[MATERIAL FOR THIS TASK start]

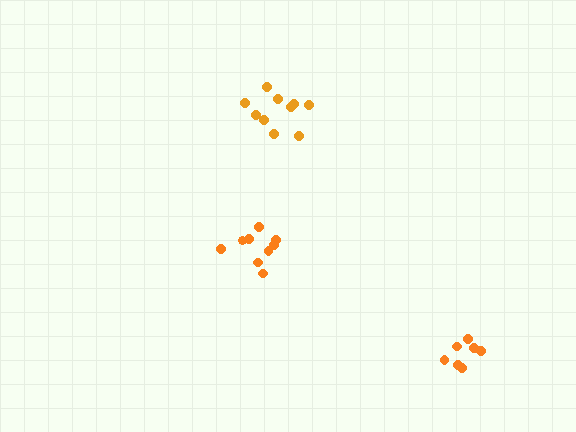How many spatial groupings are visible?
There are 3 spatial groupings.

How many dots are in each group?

[MATERIAL FOR THIS TASK end]
[MATERIAL FOR THIS TASK start]

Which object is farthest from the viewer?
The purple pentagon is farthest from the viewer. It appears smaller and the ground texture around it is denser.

[MATERIAL FOR THIS TASK end]
[MATERIAL FOR THIS TASK start]

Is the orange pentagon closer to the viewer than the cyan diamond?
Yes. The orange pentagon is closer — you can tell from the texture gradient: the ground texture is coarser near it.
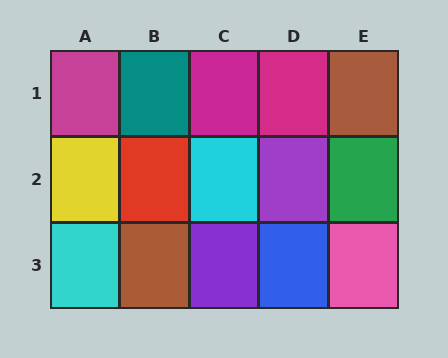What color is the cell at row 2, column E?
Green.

[MATERIAL FOR THIS TASK end]

## PROBLEM
Start at the line that contains "How many spatial groupings are visible?", stop at the line that contains "How many dots are in each group?", and reproduce each line in that stretch exactly. Pictures are excluded.

## OUTPUT BELOW
How many spatial groupings are visible?
There are 3 spatial groupings.

How many dots are in each group?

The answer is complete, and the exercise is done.